* What to do
Would you repeat the listing exactly but omit every picture?

* Data shown
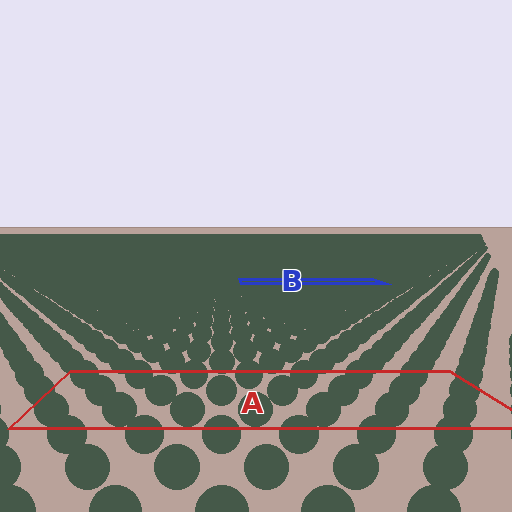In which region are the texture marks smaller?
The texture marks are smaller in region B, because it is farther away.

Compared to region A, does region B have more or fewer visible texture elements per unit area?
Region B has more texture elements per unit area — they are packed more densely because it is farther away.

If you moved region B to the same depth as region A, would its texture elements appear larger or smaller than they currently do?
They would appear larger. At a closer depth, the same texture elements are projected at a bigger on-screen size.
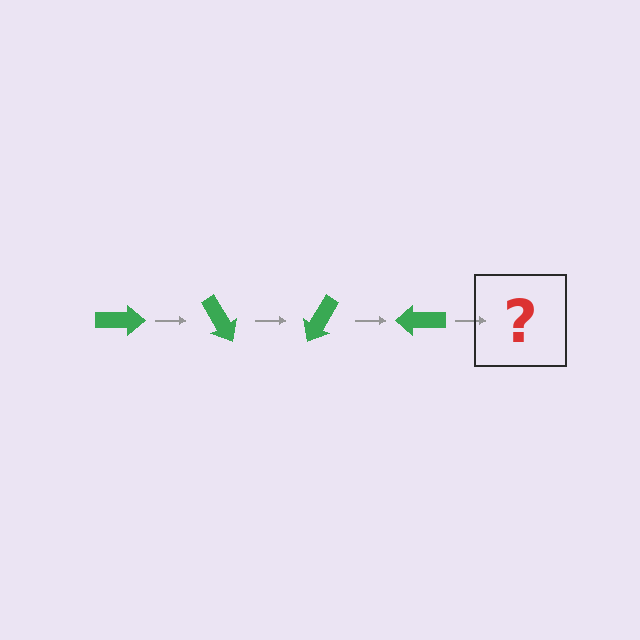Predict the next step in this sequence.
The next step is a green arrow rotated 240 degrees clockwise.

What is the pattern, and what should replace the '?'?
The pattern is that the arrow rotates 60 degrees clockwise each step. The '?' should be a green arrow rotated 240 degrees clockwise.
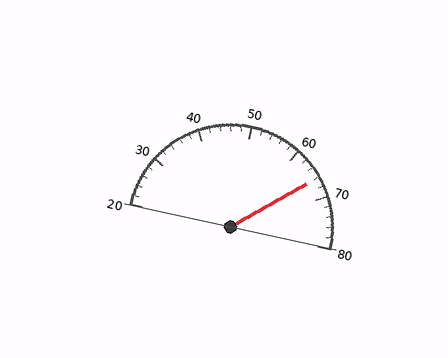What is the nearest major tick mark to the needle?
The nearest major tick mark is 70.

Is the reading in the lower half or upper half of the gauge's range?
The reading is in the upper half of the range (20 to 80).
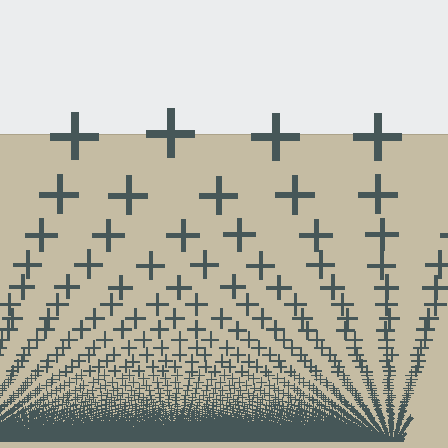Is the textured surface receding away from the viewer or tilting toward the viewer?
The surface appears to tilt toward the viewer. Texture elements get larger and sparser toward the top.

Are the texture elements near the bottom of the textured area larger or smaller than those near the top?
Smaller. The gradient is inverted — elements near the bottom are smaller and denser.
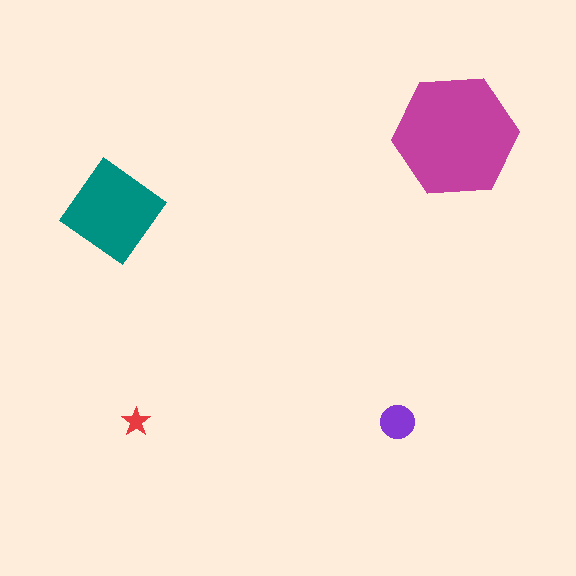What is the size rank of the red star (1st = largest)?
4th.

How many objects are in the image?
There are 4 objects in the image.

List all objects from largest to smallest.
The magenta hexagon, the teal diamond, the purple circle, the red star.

* Answer for the task
In which region are the texture marks smaller?
The texture marks are smaller in region B, because it is farther away.

Compared to region A, does region B have more or fewer visible texture elements per unit area?
Region B has more texture elements per unit area — they are packed more densely because it is farther away.

If you moved region B to the same depth as region A, would its texture elements appear larger or smaller than they currently do?
They would appear larger. At a closer depth, the same texture elements are projected at a bigger on-screen size.
Predict the next step in this sequence.
The next step is a green arrow rotated 240 degrees clockwise.

What is the pattern, and what should replace the '?'?
The pattern is that the arrow rotates 60 degrees clockwise each step. The '?' should be a green arrow rotated 240 degrees clockwise.
What is the nearest major tick mark to the needle?
The nearest major tick mark is 70.

Is the reading in the lower half or upper half of the gauge's range?
The reading is in the upper half of the range (20 to 80).
Is the textured surface receding away from the viewer or tilting toward the viewer?
The surface appears to tilt toward the viewer. Texture elements get larger and sparser toward the top.

Are the texture elements near the bottom of the textured area larger or smaller than those near the top?
Smaller. The gradient is inverted — elements near the bottom are smaller and denser.
What is the size rank of the red star (1st = largest)?
4th.

How many objects are in the image?
There are 4 objects in the image.

List all objects from largest to smallest.
The magenta hexagon, the teal diamond, the purple circle, the red star.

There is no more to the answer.